### What you have to do
Leave out the pictures and copy everything else in the records exactly.

(Beginning of Supplied entries)

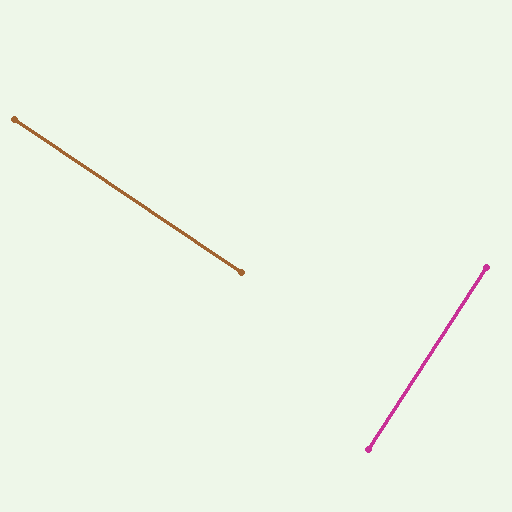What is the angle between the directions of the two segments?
Approximately 89 degrees.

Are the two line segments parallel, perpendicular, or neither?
Perpendicular — they meet at approximately 89°.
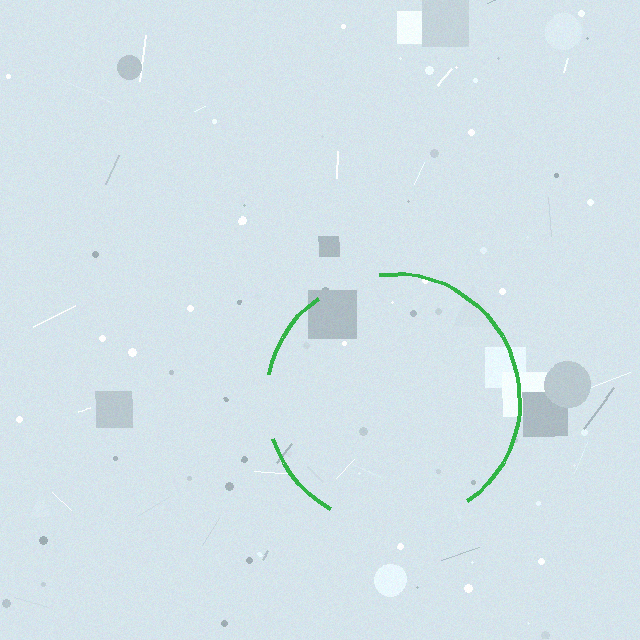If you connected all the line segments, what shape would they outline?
They would outline a circle.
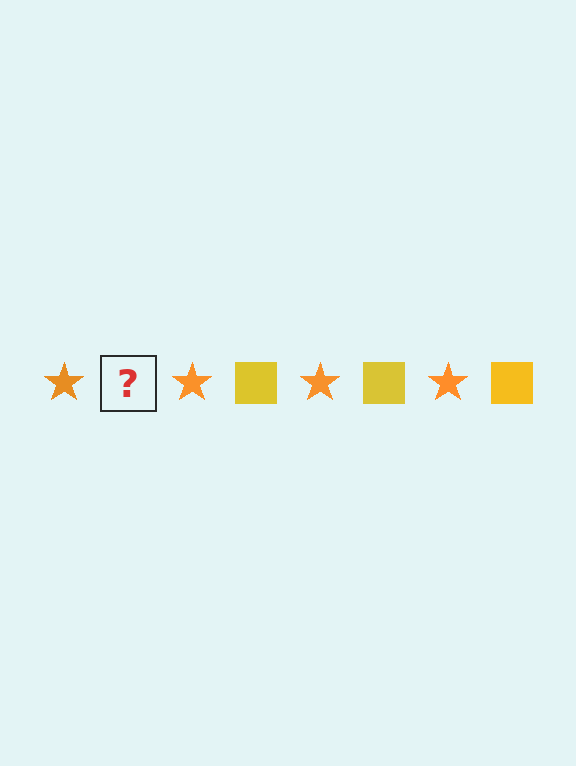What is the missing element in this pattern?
The missing element is a yellow square.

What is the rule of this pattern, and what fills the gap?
The rule is that the pattern alternates between orange star and yellow square. The gap should be filled with a yellow square.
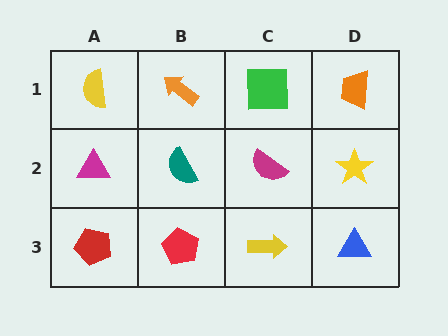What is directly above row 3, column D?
A yellow star.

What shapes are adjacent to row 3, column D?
A yellow star (row 2, column D), a yellow arrow (row 3, column C).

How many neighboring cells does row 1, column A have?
2.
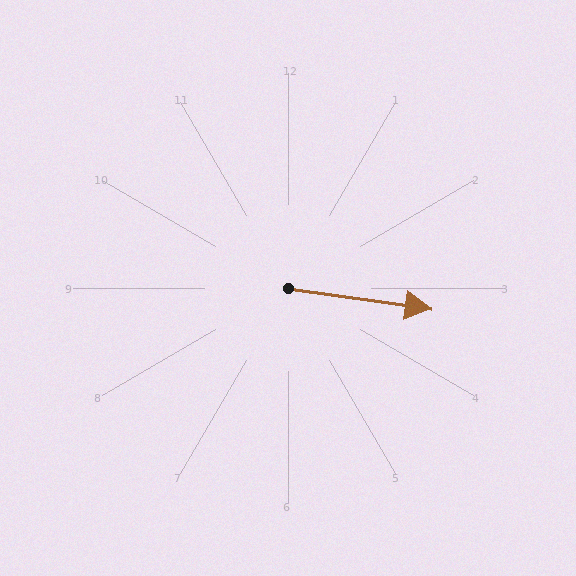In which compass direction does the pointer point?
East.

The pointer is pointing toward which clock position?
Roughly 3 o'clock.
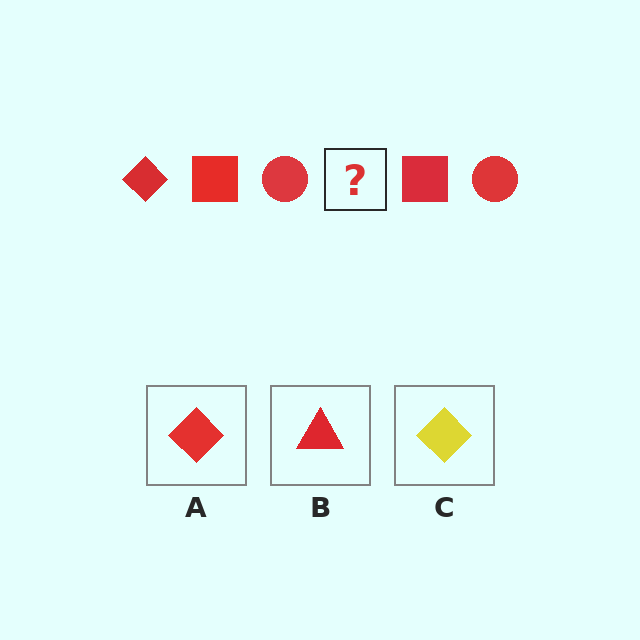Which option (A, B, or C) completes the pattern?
A.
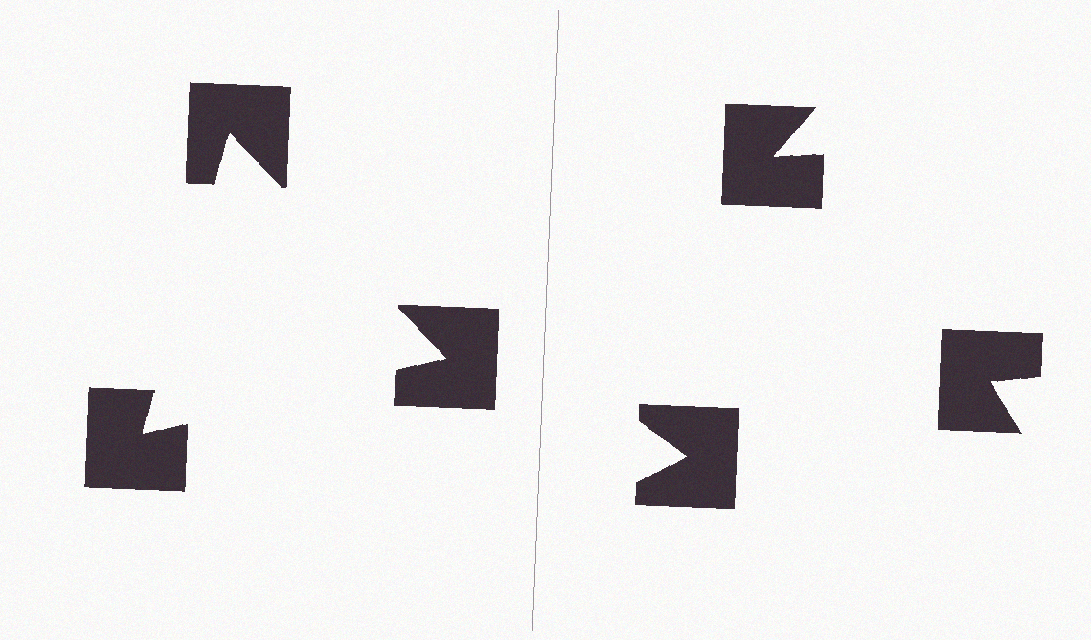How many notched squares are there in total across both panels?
6 — 3 on each side.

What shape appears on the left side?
An illusory triangle.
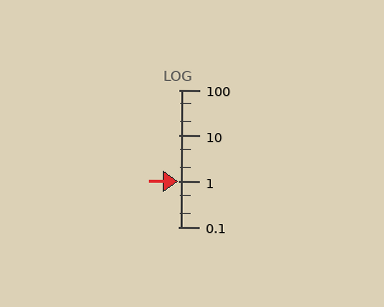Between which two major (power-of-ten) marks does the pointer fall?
The pointer is between 1 and 10.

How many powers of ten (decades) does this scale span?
The scale spans 3 decades, from 0.1 to 100.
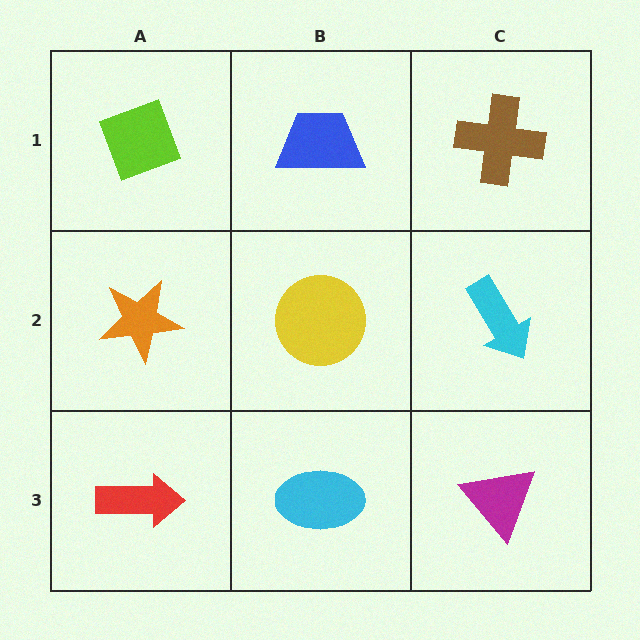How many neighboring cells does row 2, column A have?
3.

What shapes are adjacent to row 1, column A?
An orange star (row 2, column A), a blue trapezoid (row 1, column B).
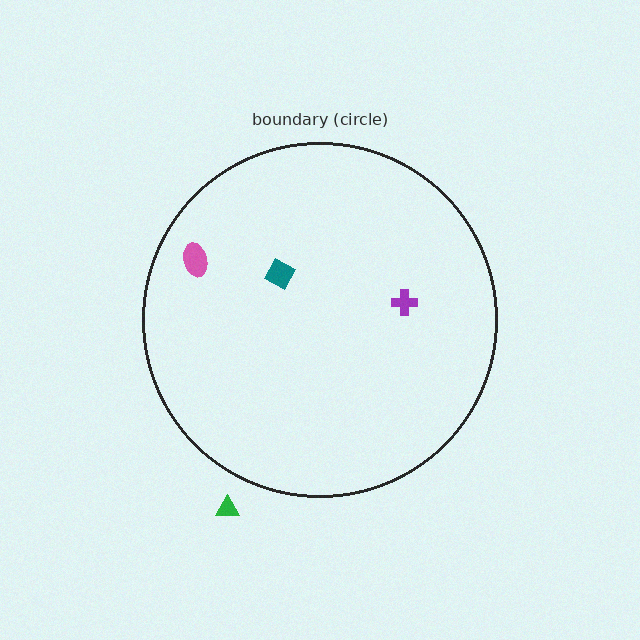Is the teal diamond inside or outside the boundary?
Inside.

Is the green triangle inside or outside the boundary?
Outside.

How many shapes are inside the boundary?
3 inside, 1 outside.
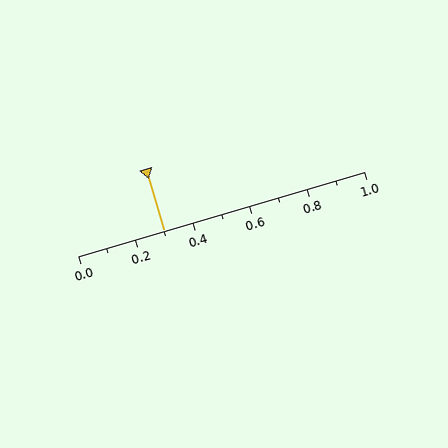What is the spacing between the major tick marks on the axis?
The major ticks are spaced 0.2 apart.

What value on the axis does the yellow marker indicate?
The marker indicates approximately 0.3.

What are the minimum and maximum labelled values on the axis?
The axis runs from 0.0 to 1.0.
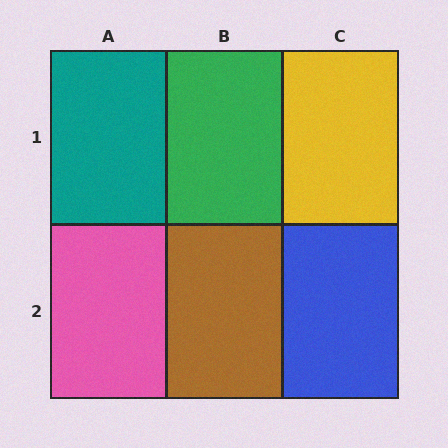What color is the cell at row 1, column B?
Green.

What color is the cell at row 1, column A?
Teal.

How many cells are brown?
1 cell is brown.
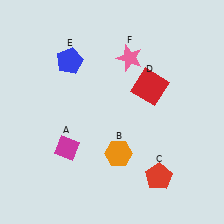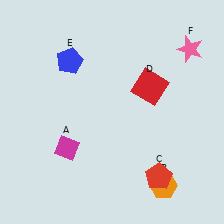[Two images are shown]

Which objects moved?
The objects that moved are: the orange hexagon (B), the pink star (F).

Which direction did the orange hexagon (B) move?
The orange hexagon (B) moved down and to the right.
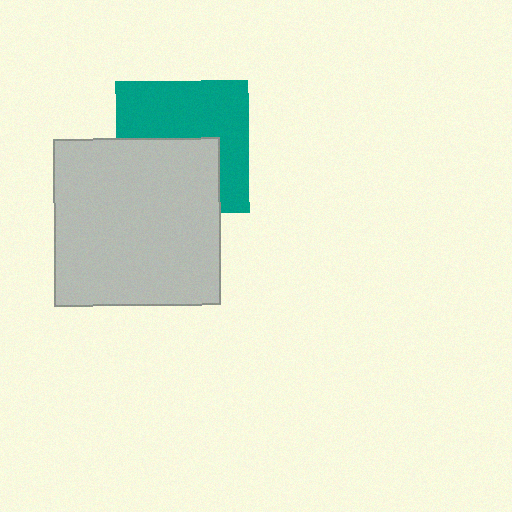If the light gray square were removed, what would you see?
You would see the complete teal square.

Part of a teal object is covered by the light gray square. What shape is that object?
It is a square.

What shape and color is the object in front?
The object in front is a light gray square.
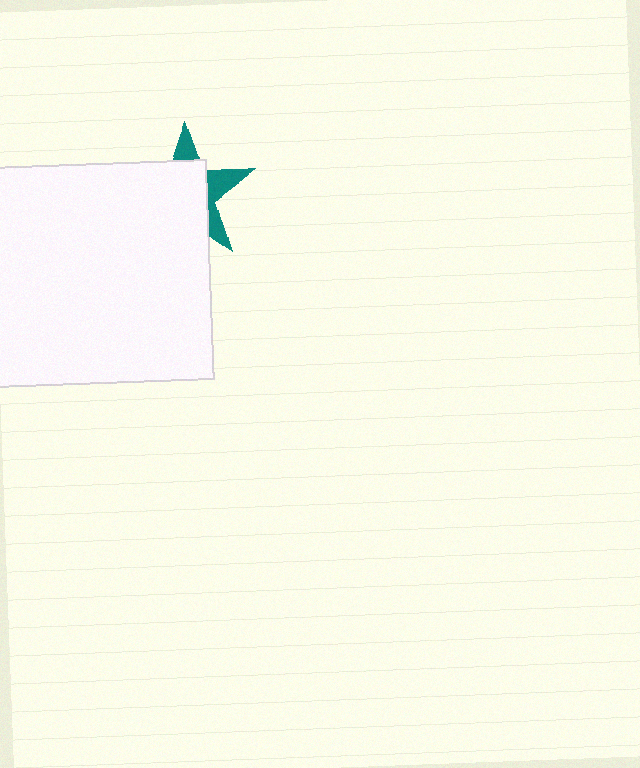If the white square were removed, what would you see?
You would see the complete teal star.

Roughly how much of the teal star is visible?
A small part of it is visible (roughly 32%).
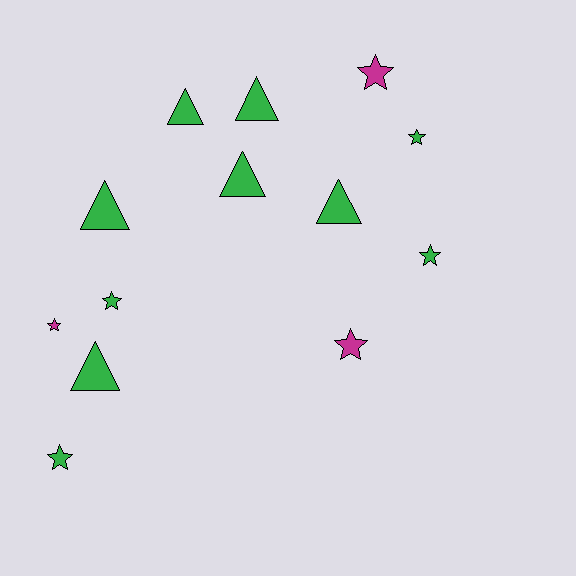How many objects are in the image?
There are 13 objects.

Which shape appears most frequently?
Star, with 7 objects.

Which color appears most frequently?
Green, with 10 objects.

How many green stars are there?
There are 4 green stars.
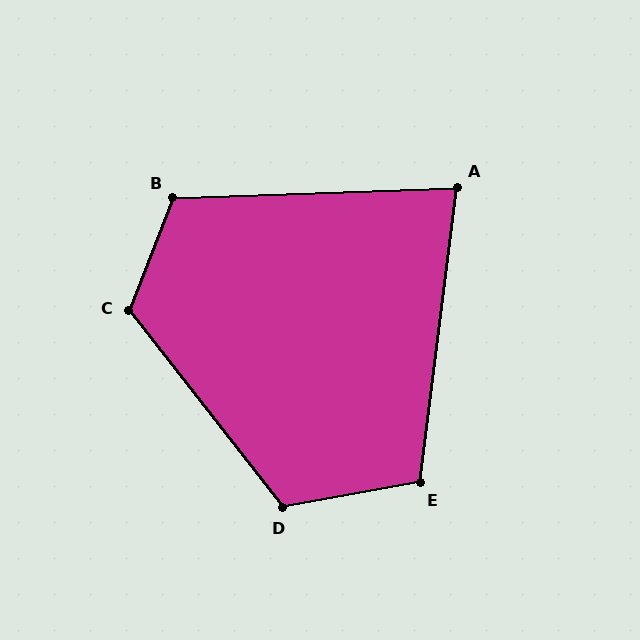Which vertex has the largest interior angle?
C, at approximately 121 degrees.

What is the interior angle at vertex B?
Approximately 113 degrees (obtuse).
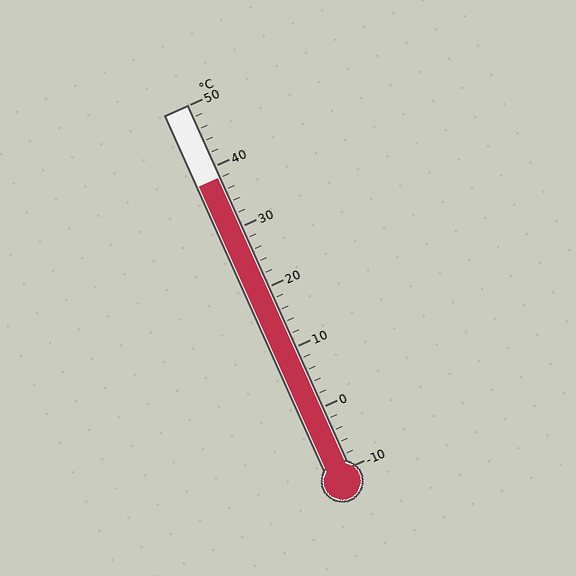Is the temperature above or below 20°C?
The temperature is above 20°C.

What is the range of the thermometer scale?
The thermometer scale ranges from -10°C to 50°C.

(End of Supplied entries)

### Response below
What is the angle between the directions of the two segments?
Approximately 89 degrees.

Are the two line segments parallel, perpendicular, or neither?
Perpendicular — they meet at approximately 89°.
If you connected all the line segments, what shape would they outline?
They would outline a circle.
What is the missing element in this pattern?
The missing element is a yellow square.

What is the rule of this pattern, and what fills the gap?
The rule is that the pattern alternates between orange star and yellow square. The gap should be filled with a yellow square.
What is directly above row 3, column D?
A yellow star.

What shapes are adjacent to row 3, column D?
A yellow star (row 2, column D), a yellow arrow (row 3, column C).

How many neighboring cells does row 1, column A have?
2.
In which compass direction does the pointer point?
East.

The pointer is pointing toward which clock position?
Roughly 3 o'clock.
Which option (A, B, or C) completes the pattern?
A.
How many notched squares are there in total across both panels?
6 — 3 on each side.

What shape appears on the left side?
An illusory triangle.
Between which two major (power-of-ten) marks does the pointer fall?
The pointer is between 1 and 10.

How many powers of ten (decades) does this scale span?
The scale spans 3 decades, from 0.1 to 100.
How many neighboring cells does row 2, column A have?
3.

What shapes are adjacent to row 1, column A?
An orange star (row 2, column A), a blue trapezoid (row 1, column B).
Is the teal diamond inside or outside the boundary?
Inside.

Is the green triangle inside or outside the boundary?
Outside.

How many shapes are inside the boundary?
3 inside, 1 outside.
What is the spacing between the major tick marks on the axis?
The major ticks are spaced 0.2 apart.

What value on the axis does the yellow marker indicate?
The marker indicates approximately 0.3.

What are the minimum and maximum labelled values on the axis?
The axis runs from 0.0 to 1.0.
What color is the cell at row 1, column B?
Green.

What color is the cell at row 1, column A?
Teal.

How many cells are brown?
1 cell is brown.
[Two images are shown]

Which objects moved?
The objects that moved are: the orange hexagon (B), the pink star (F).

Which direction did the orange hexagon (B) move?
The orange hexagon (B) moved down and to the right.
If the light gray square were removed, what would you see?
You would see the complete teal square.

Part of a teal object is covered by the light gray square. What shape is that object?
It is a square.

What shape and color is the object in front?
The object in front is a light gray square.
If the white square were removed, what would you see?
You would see the complete teal star.

Roughly how much of the teal star is visible?
A small part of it is visible (roughly 32%).
How many objects are in the image?
There are 13 objects.

Which shape appears most frequently?
Star, with 7 objects.

Which color appears most frequently?
Green, with 10 objects.

How many green stars are there?
There are 4 green stars.
Which vertex has the largest interior angle?
C, at approximately 121 degrees.

What is the interior angle at vertex B?
Approximately 113 degrees (obtuse).
Is the temperature above or below 20°C?
The temperature is above 20°C.

What is the range of the thermometer scale?
The thermometer scale ranges from -10°C to 50°C.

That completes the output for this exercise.